WHAT YOU SHOULD DO: Without the pictures, give the entries below again exactly as written.

SUPPLIED INFORMATION:

>> START

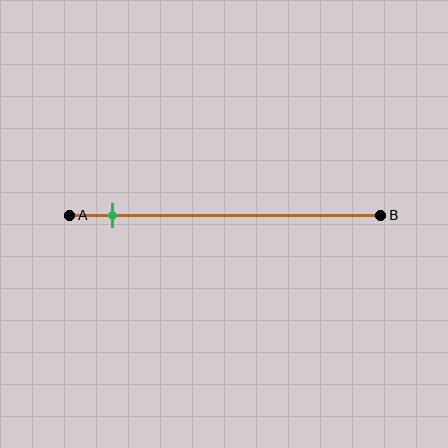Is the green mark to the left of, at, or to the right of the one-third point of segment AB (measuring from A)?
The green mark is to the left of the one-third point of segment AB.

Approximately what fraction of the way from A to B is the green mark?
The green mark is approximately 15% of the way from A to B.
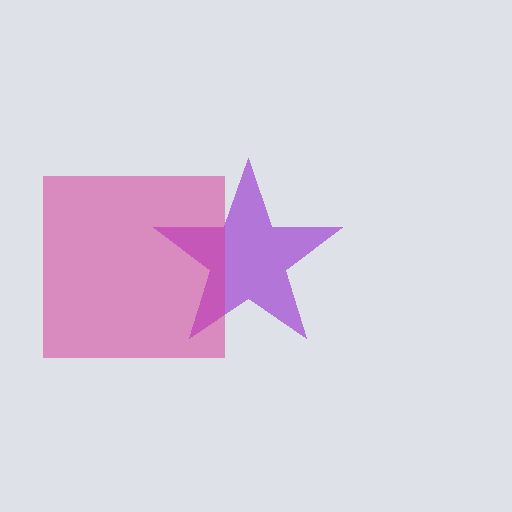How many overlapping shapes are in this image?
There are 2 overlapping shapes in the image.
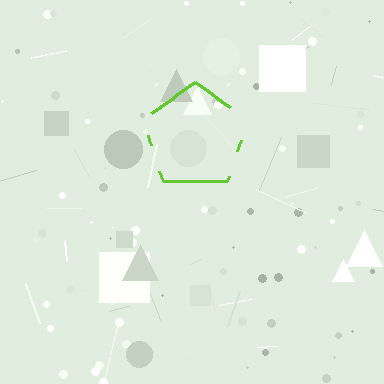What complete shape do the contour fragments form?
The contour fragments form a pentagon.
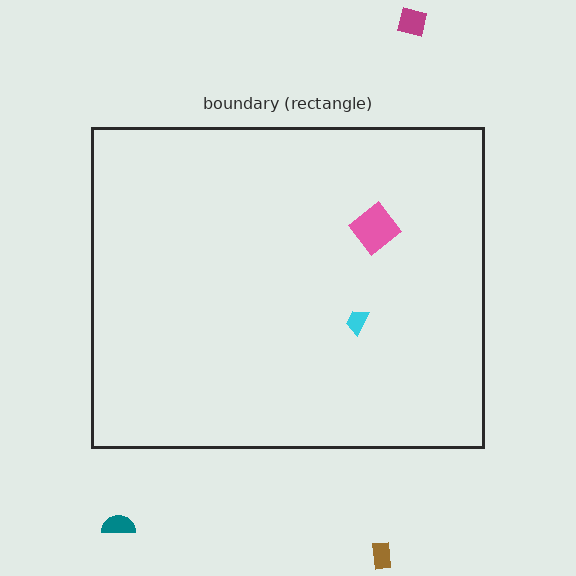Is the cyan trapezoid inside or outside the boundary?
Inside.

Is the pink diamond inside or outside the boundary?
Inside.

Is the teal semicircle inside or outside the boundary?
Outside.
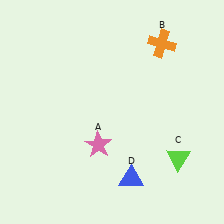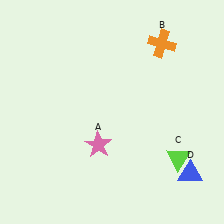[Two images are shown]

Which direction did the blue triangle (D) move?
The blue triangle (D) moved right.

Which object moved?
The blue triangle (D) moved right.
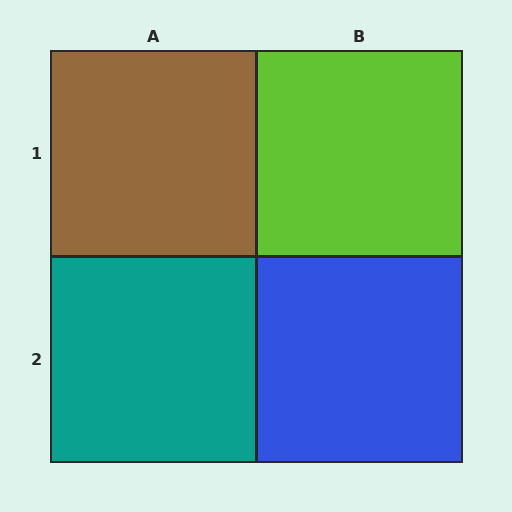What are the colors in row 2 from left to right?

>> END

SOLUTION FOR THIS EXERCISE:
Is the green mark to the left of, at, or to the right of the one-third point of segment AB (measuring from A)?
The green mark is to the left of the one-third point of segment AB.

Approximately what fraction of the way from A to B is the green mark?
The green mark is approximately 15% of the way from A to B.
How many overlapping shapes are in this image?
There are 2 overlapping shapes in the image.
What complete shape do the contour fragments form?
The contour fragments form a pentagon.
Is the cyan trapezoid inside or outside the boundary?
Inside.

Is the pink diamond inside or outside the boundary?
Inside.

Is the teal semicircle inside or outside the boundary?
Outside.
[Two images are shown]

Which direction did the blue triangle (D) move?
The blue triangle (D) moved right.

Which object moved?
The blue triangle (D) moved right.
What are the colors in row 2 from left to right?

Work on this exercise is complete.